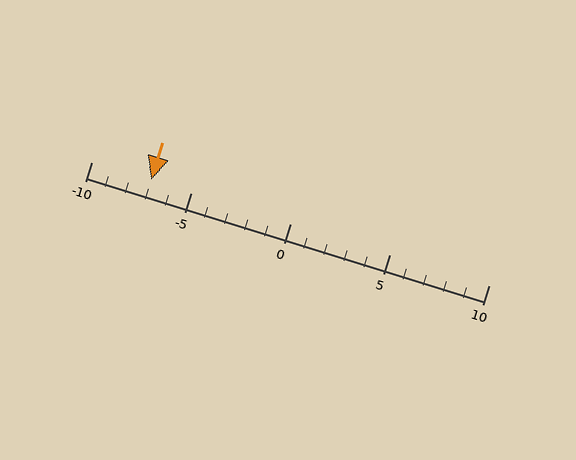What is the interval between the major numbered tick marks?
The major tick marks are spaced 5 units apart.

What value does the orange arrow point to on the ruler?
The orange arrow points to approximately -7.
◆ ◆ ◆
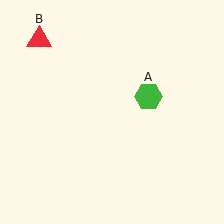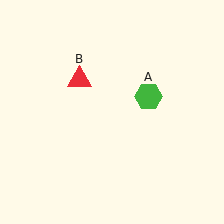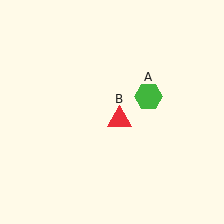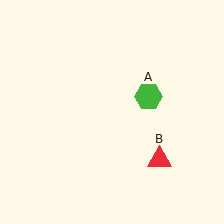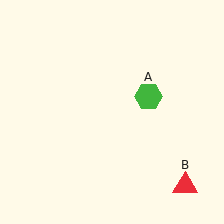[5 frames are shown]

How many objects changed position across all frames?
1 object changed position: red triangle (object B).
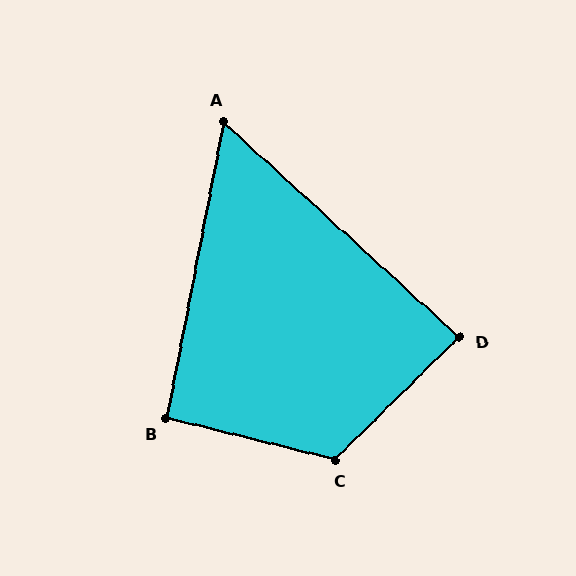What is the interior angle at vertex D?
◆ ◆ ◆
*What is being asked*. Beginning with the line above that contains "How many objects" and finishing with the line that contains "What is the interior angle at vertex D?", print those lines exactly and only. Skip all pictures.

*Exercise result*.
How many objects changed position across all frames?
1 object changed position: red triangle (object B).
What is the interior angle at vertex D?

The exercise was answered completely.